## Instructions to follow:
Below this line is a listing that includes pictures. Copy exactly, and only, the lines from the one containing "What is the" through the one containing "Is the pink"; the pictures do not go in the copy.

-- -- --

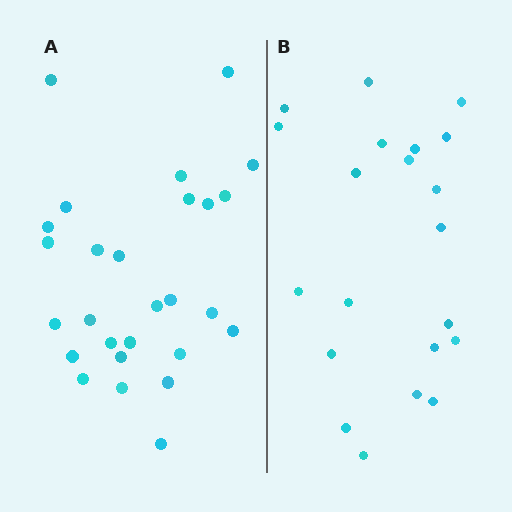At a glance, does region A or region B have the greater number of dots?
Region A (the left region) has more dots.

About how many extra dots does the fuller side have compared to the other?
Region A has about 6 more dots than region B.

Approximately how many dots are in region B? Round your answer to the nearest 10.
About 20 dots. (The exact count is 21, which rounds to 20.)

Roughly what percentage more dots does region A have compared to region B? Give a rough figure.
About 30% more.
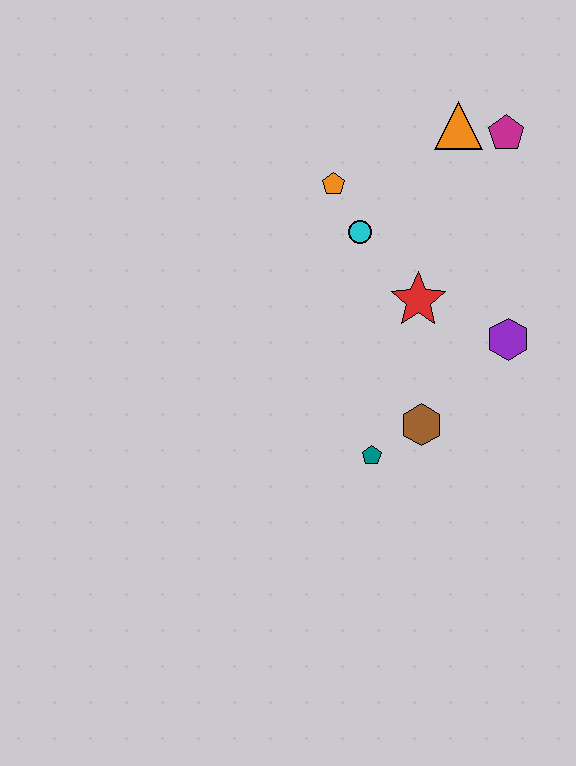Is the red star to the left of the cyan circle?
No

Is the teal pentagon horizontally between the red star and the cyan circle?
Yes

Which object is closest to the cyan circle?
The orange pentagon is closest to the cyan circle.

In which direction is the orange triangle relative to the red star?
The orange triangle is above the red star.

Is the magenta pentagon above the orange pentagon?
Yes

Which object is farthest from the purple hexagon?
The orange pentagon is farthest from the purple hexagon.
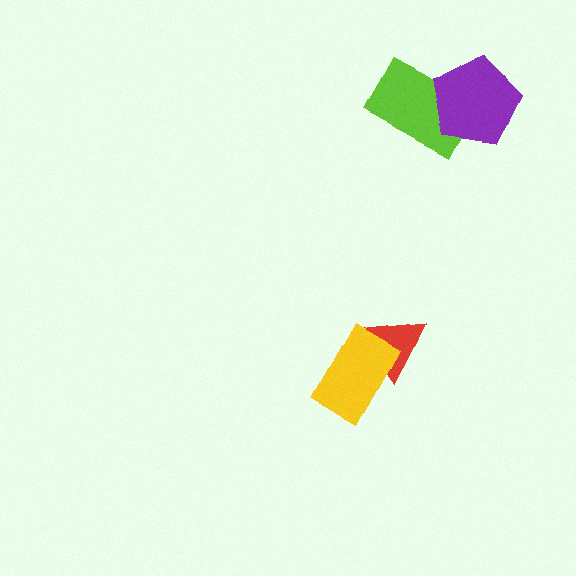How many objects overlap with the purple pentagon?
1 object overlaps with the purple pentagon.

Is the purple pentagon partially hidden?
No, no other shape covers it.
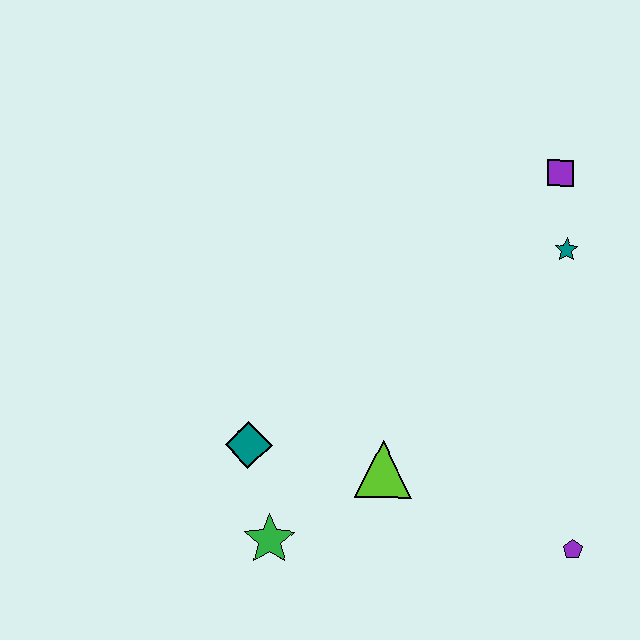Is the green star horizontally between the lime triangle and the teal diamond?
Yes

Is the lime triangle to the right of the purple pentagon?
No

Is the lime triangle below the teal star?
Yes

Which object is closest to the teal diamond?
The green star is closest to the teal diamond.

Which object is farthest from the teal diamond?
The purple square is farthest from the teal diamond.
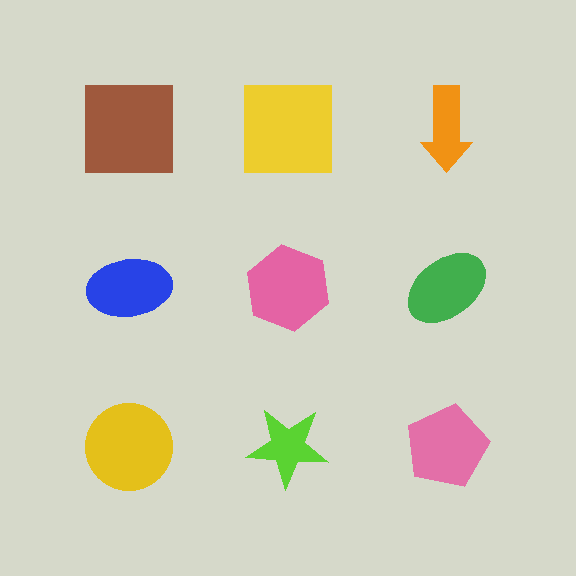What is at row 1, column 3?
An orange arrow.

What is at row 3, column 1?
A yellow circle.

-- -- --

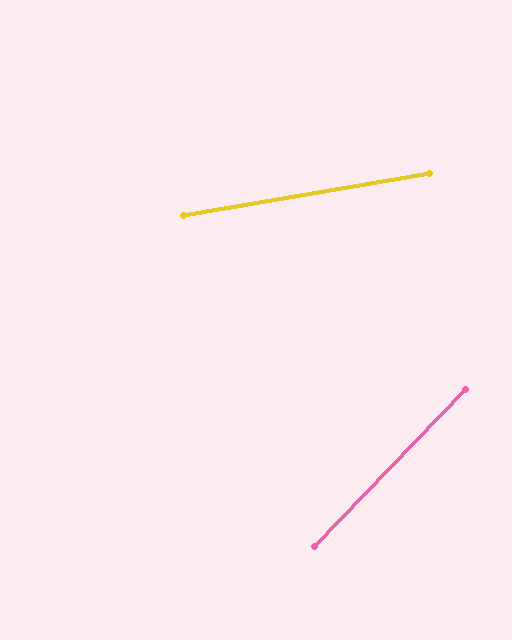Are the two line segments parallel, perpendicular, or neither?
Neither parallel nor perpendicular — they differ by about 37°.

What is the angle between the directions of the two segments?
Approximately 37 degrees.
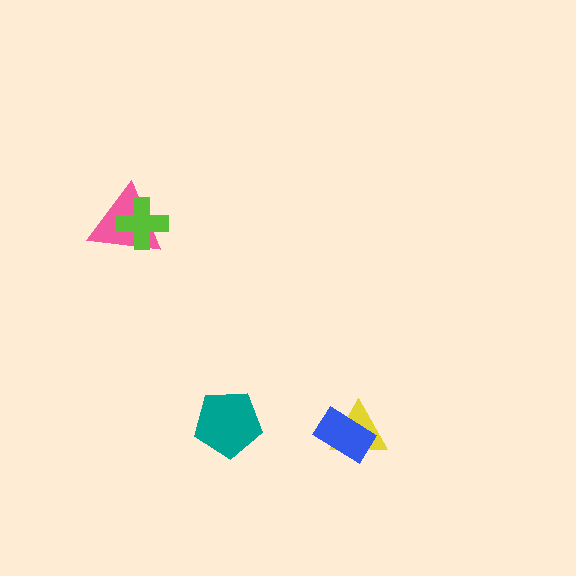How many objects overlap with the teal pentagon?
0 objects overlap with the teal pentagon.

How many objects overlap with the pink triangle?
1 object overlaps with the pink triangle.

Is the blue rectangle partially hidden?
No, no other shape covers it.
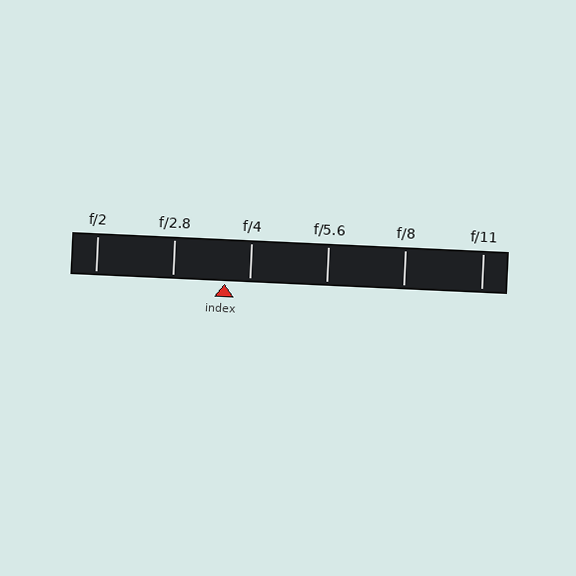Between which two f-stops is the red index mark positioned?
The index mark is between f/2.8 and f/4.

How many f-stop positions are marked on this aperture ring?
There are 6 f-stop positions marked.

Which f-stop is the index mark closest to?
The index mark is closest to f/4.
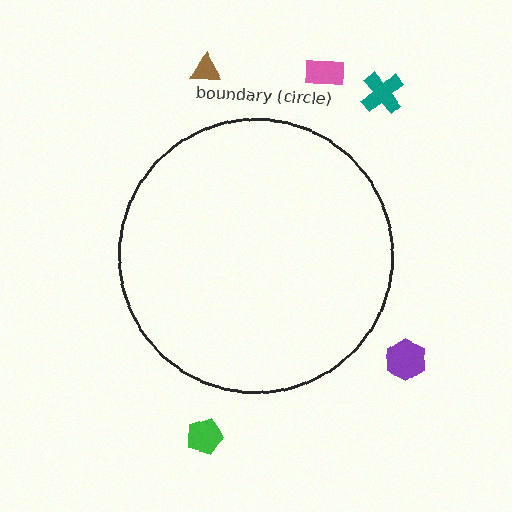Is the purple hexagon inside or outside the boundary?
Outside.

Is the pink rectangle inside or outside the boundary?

-- -- --

## Result of the exercise:
What is the angle between the directions of the two segments?
Approximately 37 degrees.
How many objects overlap with the teal pentagon?
0 objects overlap with the teal pentagon.

How many objects overlap with the pink triangle?
1 object overlaps with the pink triangle.

Is the blue rectangle partially hidden?
No, no other shape covers it.
Between which two f-stops is the red index mark positioned?
The index mark is between f/2.8 and f/4.

How many f-stop positions are marked on this aperture ring?
There are 6 f-stop positions marked.

Which f-stop is the index mark closest to?
The index mark is closest to f/4.
Is the purple hexagon inside or outside the boundary?
Outside.

Is the pink rectangle inside or outside the boundary?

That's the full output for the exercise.